WORK TO DO - Begin with the line containing "What is at row 1, column B?" and copy each line exactly through the last line of the entries, inclusive.

(Shape question data)
* BEGIN *

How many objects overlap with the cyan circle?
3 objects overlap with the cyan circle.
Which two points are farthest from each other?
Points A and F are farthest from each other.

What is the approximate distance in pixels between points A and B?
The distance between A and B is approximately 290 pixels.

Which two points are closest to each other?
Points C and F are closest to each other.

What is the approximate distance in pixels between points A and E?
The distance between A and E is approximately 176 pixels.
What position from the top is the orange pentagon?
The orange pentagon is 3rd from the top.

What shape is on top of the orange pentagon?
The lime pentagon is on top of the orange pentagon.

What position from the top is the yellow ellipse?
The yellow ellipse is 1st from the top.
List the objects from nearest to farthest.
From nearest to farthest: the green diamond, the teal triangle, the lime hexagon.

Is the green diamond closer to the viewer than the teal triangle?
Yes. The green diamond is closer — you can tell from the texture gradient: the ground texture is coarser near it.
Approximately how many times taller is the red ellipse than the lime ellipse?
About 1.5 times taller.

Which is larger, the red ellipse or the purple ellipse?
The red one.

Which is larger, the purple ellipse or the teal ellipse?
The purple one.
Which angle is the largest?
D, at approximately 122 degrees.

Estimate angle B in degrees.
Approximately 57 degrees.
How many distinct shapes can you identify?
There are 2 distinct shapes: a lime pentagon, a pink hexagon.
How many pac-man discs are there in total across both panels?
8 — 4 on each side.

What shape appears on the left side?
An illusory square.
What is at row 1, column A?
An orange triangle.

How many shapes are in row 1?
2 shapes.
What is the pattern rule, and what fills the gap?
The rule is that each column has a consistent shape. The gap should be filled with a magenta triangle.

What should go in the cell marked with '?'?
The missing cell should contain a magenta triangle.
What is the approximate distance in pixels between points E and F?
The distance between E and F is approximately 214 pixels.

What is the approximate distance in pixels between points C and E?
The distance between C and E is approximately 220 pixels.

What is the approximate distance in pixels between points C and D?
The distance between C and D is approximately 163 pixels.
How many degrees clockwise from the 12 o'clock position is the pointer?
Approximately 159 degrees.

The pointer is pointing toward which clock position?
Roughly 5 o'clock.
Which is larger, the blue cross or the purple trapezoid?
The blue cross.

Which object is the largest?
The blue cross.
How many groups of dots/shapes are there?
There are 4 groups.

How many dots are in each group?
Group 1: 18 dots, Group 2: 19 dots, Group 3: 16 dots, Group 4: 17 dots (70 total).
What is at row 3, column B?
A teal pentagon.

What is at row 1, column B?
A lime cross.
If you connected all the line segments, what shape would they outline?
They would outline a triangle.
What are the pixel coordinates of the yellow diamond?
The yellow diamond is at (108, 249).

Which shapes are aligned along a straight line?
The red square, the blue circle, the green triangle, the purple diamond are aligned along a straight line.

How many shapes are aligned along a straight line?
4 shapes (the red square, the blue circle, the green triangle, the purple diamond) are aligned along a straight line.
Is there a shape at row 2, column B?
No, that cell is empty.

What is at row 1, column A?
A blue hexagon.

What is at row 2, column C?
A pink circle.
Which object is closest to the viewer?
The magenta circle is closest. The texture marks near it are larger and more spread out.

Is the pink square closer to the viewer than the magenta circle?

* END *

REPLY TO THE EXERCISE -
What is at row 1, column B?
A lime cross.
If you connected all the line segments, what shape would they outline?
They would outline a triangle.
What are the pixel coordinates of the yellow diamond?
The yellow diamond is at (108, 249).

Which shapes are aligned along a straight line?
The red square, the blue circle, the green triangle, the purple diamond are aligned along a straight line.

How many shapes are aligned along a straight line?
4 shapes (the red square, the blue circle, the green triangle, the purple diamond) are aligned along a straight line.
Is there a shape at row 2, column B?
No, that cell is empty.

What is at row 1, column A?
A blue hexagon.

What is at row 2, column C?
A pink circle.
Which object is closest to the viewer?
The magenta circle is closest. The texture marks near it are larger and more spread out.

Is the pink square closer to the viewer than the magenta circle?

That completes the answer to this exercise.